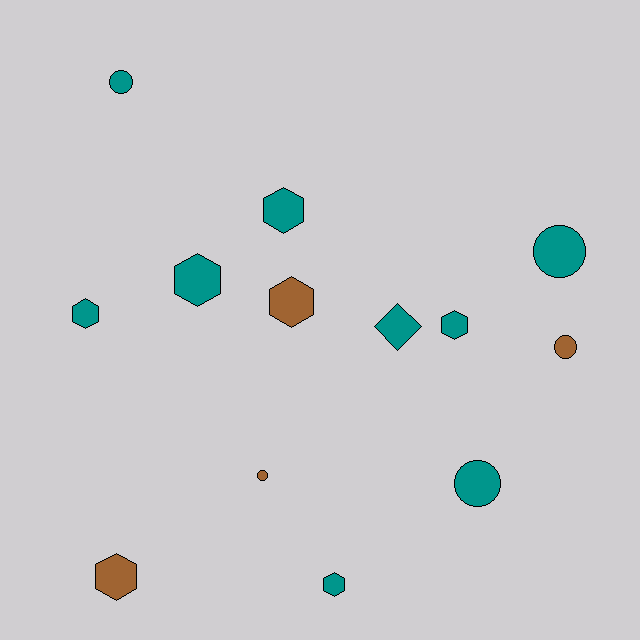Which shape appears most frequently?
Hexagon, with 7 objects.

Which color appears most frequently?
Teal, with 9 objects.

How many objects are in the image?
There are 13 objects.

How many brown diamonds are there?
There are no brown diamonds.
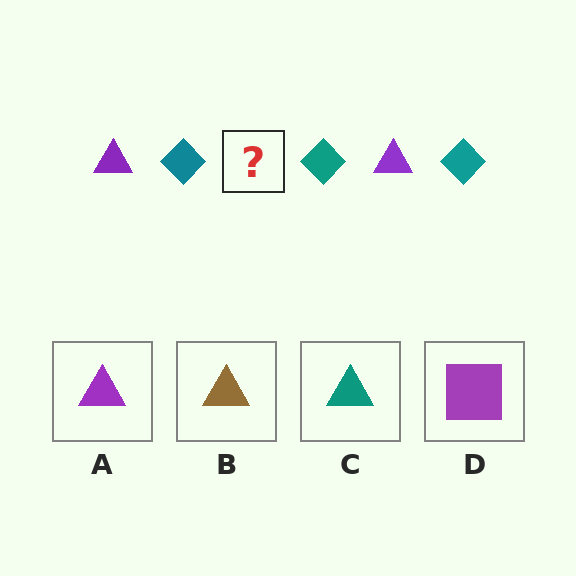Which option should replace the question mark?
Option A.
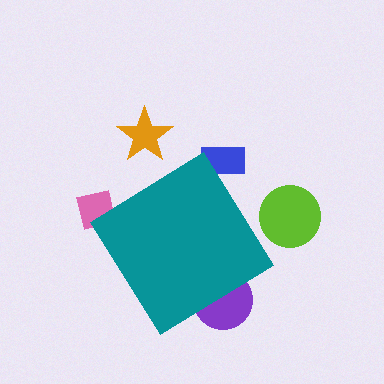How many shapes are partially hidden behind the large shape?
3 shapes are partially hidden.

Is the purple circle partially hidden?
Yes, the purple circle is partially hidden behind the teal diamond.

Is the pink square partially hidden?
Yes, the pink square is partially hidden behind the teal diamond.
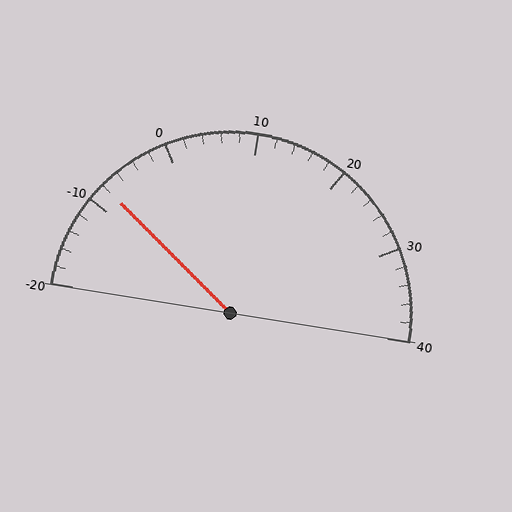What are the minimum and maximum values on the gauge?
The gauge ranges from -20 to 40.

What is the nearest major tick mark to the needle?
The nearest major tick mark is -10.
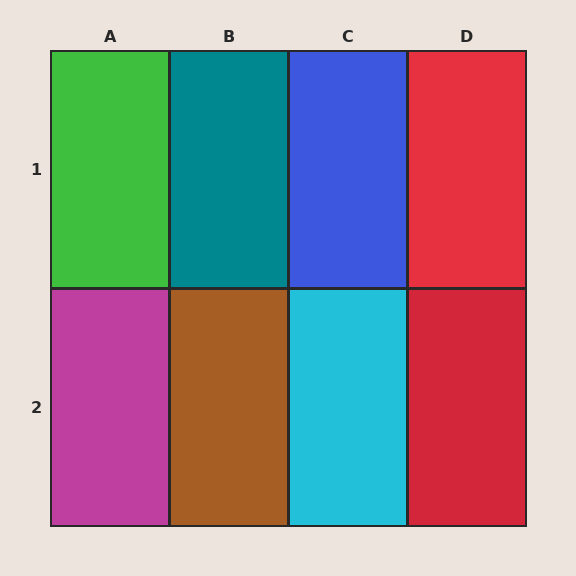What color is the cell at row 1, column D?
Red.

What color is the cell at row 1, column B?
Teal.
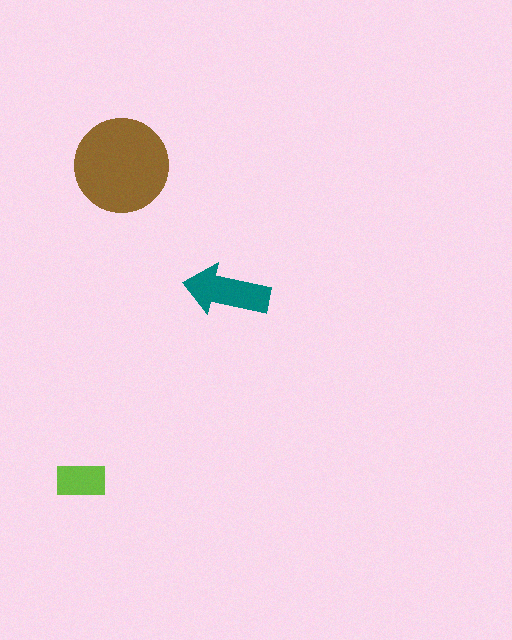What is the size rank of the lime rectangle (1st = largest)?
3rd.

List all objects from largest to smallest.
The brown circle, the teal arrow, the lime rectangle.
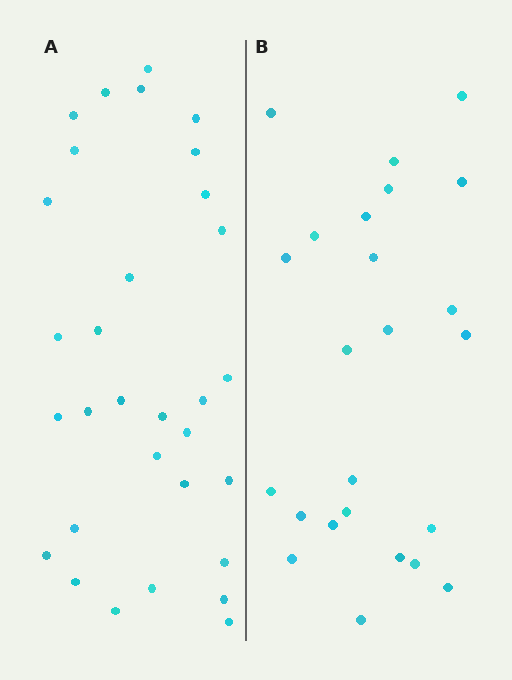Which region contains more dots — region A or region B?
Region A (the left region) has more dots.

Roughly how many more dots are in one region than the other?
Region A has roughly 8 or so more dots than region B.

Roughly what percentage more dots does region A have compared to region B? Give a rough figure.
About 30% more.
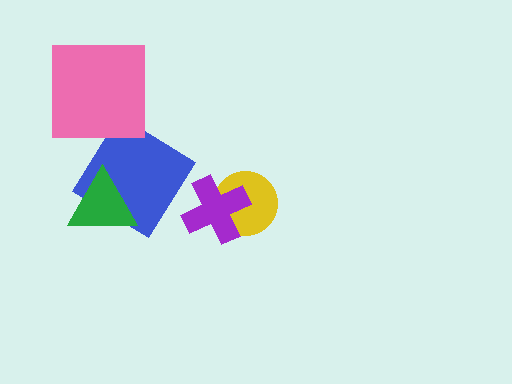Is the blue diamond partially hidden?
Yes, it is partially covered by another shape.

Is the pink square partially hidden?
No, no other shape covers it.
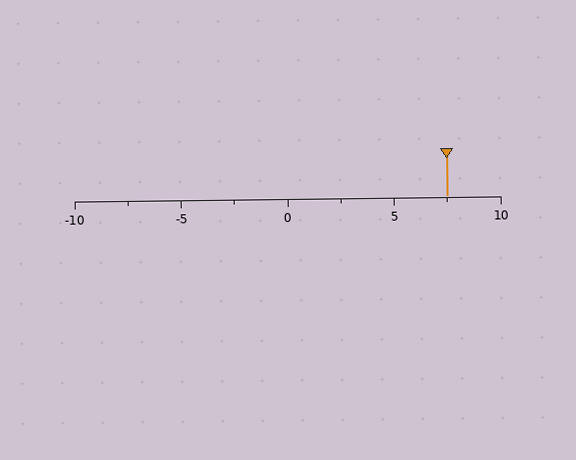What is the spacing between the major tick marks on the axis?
The major ticks are spaced 5 apart.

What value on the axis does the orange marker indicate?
The marker indicates approximately 7.5.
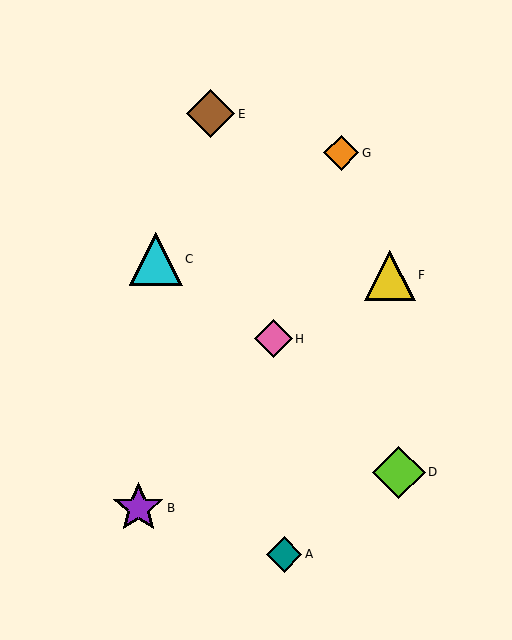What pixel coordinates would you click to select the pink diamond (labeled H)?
Click at (274, 339) to select the pink diamond H.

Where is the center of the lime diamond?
The center of the lime diamond is at (399, 472).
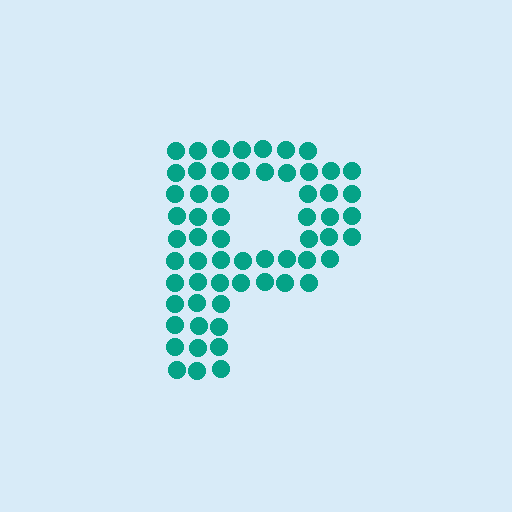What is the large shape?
The large shape is the letter P.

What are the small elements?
The small elements are circles.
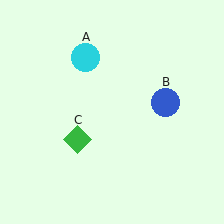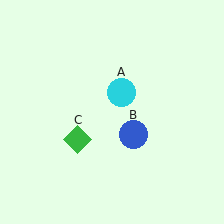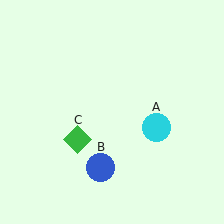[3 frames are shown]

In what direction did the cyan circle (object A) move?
The cyan circle (object A) moved down and to the right.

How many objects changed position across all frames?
2 objects changed position: cyan circle (object A), blue circle (object B).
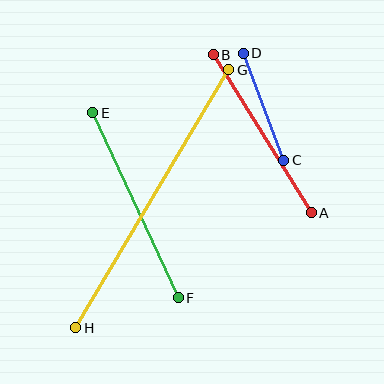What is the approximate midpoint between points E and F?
The midpoint is at approximately (136, 205) pixels.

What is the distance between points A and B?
The distance is approximately 186 pixels.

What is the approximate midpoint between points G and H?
The midpoint is at approximately (152, 199) pixels.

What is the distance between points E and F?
The distance is approximately 204 pixels.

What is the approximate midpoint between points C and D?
The midpoint is at approximately (264, 107) pixels.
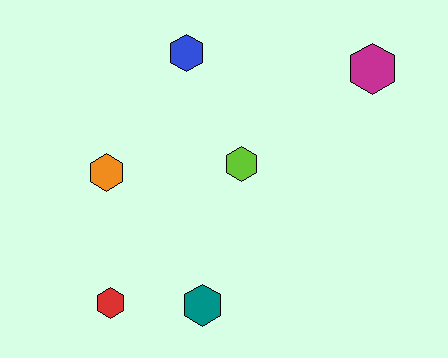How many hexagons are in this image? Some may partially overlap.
There are 6 hexagons.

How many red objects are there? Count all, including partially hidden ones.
There is 1 red object.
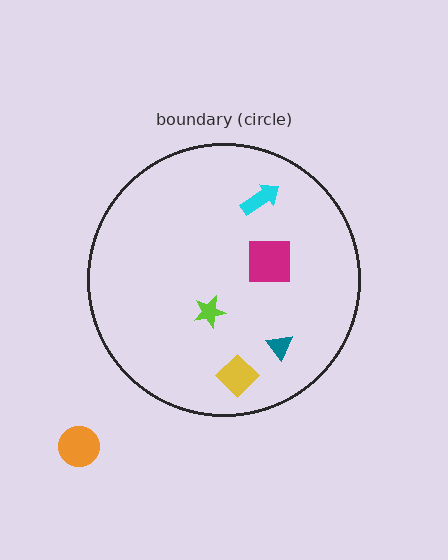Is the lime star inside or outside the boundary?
Inside.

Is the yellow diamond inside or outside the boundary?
Inside.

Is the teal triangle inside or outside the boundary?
Inside.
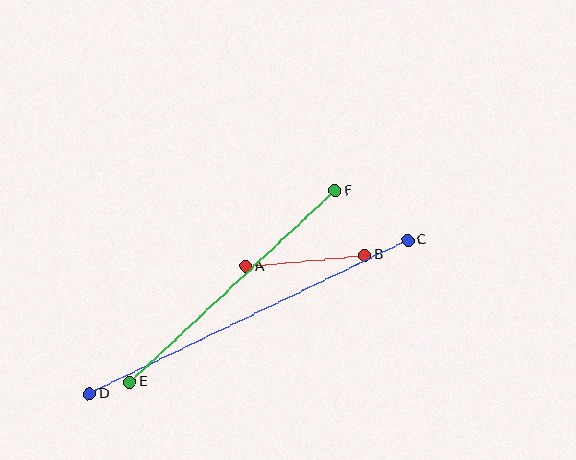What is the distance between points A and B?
The distance is approximately 120 pixels.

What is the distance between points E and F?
The distance is approximately 280 pixels.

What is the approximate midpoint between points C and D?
The midpoint is at approximately (249, 317) pixels.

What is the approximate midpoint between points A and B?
The midpoint is at approximately (305, 261) pixels.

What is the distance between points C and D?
The distance is approximately 353 pixels.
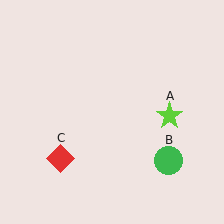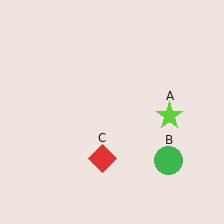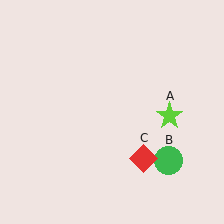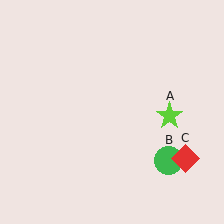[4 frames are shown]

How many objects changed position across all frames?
1 object changed position: red diamond (object C).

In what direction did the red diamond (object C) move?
The red diamond (object C) moved right.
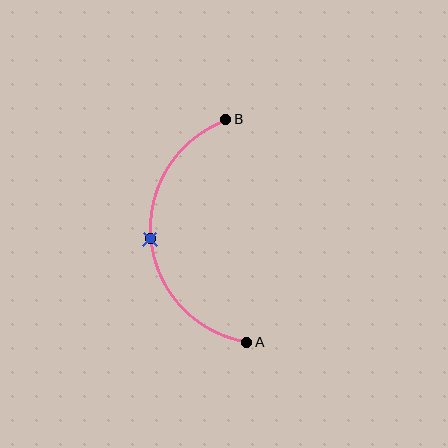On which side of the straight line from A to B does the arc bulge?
The arc bulges to the left of the straight line connecting A and B.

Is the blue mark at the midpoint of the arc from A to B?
Yes. The blue mark lies on the arc at equal arc-length from both A and B — it is the arc midpoint.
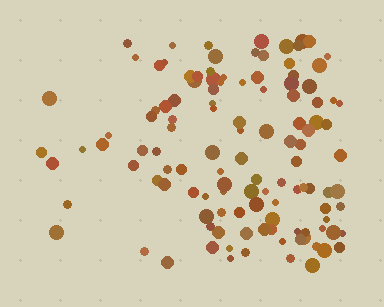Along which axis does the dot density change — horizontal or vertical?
Horizontal.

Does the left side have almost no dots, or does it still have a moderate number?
Still a moderate number, just noticeably fewer than the right.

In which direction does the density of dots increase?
From left to right, with the right side densest.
+ + +
Instructions for the task —
Every line of the material is to be quoted exactly, with no pictures carried over.

Response below —
Which shape appears most frequently?
Hexagon, with 7 objects.

Which color appears most frequently?
Teal, with 9 objects.

How many objects are in the image?
There are 13 objects.

How many brown diamonds are there?
There are no brown diamonds.
Which option should replace the question mark?
Option A.
How many shapes are partially hidden behind the large shape?
3 shapes are partially hidden.

Is the purple circle partially hidden?
Yes, the purple circle is partially hidden behind the teal diamond.

Is the pink square partially hidden?
Yes, the pink square is partially hidden behind the teal diamond.
What are the minimum and maximum values on the gauge?
The gauge ranges from -20 to 40.

What is the nearest major tick mark to the needle?
The nearest major tick mark is -10.
What color is the cell at row 1, column D?
Red.

What color is the cell at row 1, column B?
Teal.
What is the size rank of the lime rectangle (1st = largest)?
3rd.

List all objects from largest to smallest.
The brown circle, the teal arrow, the lime rectangle.
Which region contains more dots — region A or region B?
Region A (the left region) has more dots.

Roughly how many more dots are in one region than the other?
Region A has roughly 8 or so more dots than region B.

Roughly what percentage more dots does region A have compared to region B? Give a rough figure.
About 30% more.
Is the blue diamond partially hidden?
Yes, it is partially covered by another shape.

Is the pink square partially hidden?
No, no other shape covers it.
What is the spacing between the major tick marks on the axis?
The major ticks are spaced 5 apart.

What value on the axis does the orange marker indicate?
The marker indicates approximately 7.5.
What pixel coordinates would you click to select the pink diamond (labeled H)?
Click at (274, 339) to select the pink diamond H.

Where is the center of the lime diamond?
The center of the lime diamond is at (399, 472).
What is the large shape?
The large shape is the letter P.

What are the small elements?
The small elements are circles.
[3 frames are shown]

In what direction did the cyan circle (object A) move?
The cyan circle (object A) moved down and to the right.

How many objects changed position across all frames?
2 objects changed position: cyan circle (object A), blue circle (object B).
What is the approximate midpoint between points E and F?
The midpoint is at approximately (136, 205) pixels.

What is the distance between points A and B?
The distance is approximately 186 pixels.

What is the approximate midpoint between points G and H?
The midpoint is at approximately (152, 199) pixels.

What is the distance between points E and F?
The distance is approximately 204 pixels.

What is the approximate midpoint between points C and D?
The midpoint is at approximately (264, 107) pixels.
How many hexagons are in this image? Some may partially overlap.
There are 6 hexagons.

How many red objects are there? Count all, including partially hidden ones.
There is 1 red object.
Is the lime star inside or outside the boundary?
Inside.

Is the yellow diamond inside or outside the boundary?
Inside.

Is the teal triangle inside or outside the boundary?
Inside.
What is the distance between points A and B?
The distance is approximately 120 pixels.

What is the distance between points E and F?
The distance is approximately 280 pixels.

What is the approximate midpoint between points C and D?
The midpoint is at approximately (249, 317) pixels.

What is the approximate midpoint between points A and B?
The midpoint is at approximately (305, 261) pixels.

What is the distance between points C and D?
The distance is approximately 353 pixels.
[4 frames are shown]

How many objects changed position across all frames?
1 object changed position: red diamond (object C).

In what direction did the red diamond (object C) move?
The red diamond (object C) moved right.
On which side of the straight line from A to B does the arc bulge?
The arc bulges to the left of the straight line connecting A and B.

Is the blue mark at the midpoint of the arc from A to B?
Yes. The blue mark lies on the arc at equal arc-length from both A and B — it is the arc midpoint.
Along which axis does the dot density change — horizontal or vertical?
Horizontal.

Does the left side have almost no dots, or does it still have a moderate number?
Still a moderate number, just noticeably fewer than the right.

In which direction does the density of dots increase?
From left to right, with the right side densest.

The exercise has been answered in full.